>> begin Records shown

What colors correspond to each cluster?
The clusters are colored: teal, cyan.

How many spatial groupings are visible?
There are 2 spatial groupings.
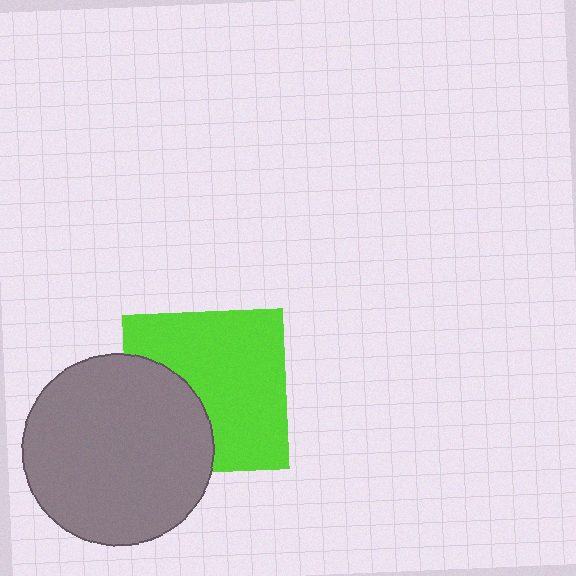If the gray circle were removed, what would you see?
You would see the complete lime square.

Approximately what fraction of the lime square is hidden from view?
Roughly 33% of the lime square is hidden behind the gray circle.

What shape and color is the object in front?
The object in front is a gray circle.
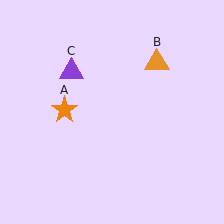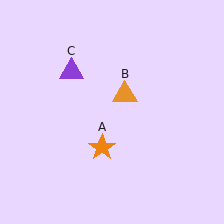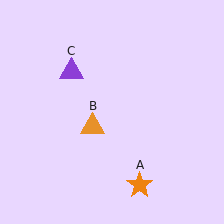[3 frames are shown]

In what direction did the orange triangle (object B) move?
The orange triangle (object B) moved down and to the left.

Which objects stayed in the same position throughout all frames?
Purple triangle (object C) remained stationary.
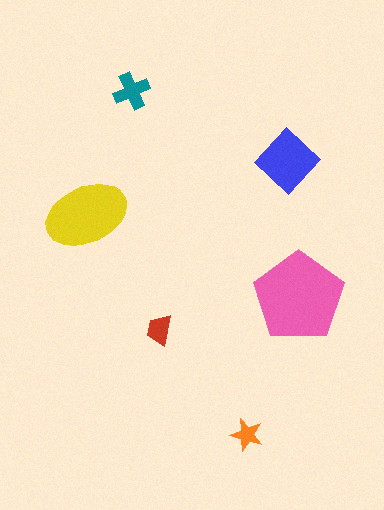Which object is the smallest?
The orange star.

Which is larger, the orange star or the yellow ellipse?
The yellow ellipse.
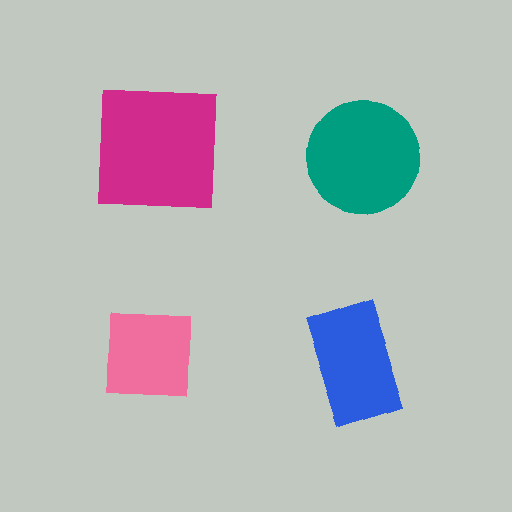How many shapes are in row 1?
2 shapes.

>> end Records shown

* _What you should do_:
Above are records to transcribe exactly; leave their pictures out.

* _Answer below_:
What colors correspond to each cluster?
The clusters are colored: teal, cyan.

How many spatial groupings are visible?
There are 2 spatial groupings.
If the gray circle were removed, what would you see?
You would see the complete lime square.

Approximately what fraction of the lime square is hidden from view?
Roughly 33% of the lime square is hidden behind the gray circle.

What shape and color is the object in front?
The object in front is a gray circle.
[3 frames are shown]

In what direction did the orange triangle (object B) move?
The orange triangle (object B) moved down and to the left.

Which objects stayed in the same position throughout all frames?
Purple triangle (object C) remained stationary.
Which object is the smallest?
The orange star.

Which is larger, the orange star or the yellow ellipse?
The yellow ellipse.
How many shapes are in row 1?
2 shapes.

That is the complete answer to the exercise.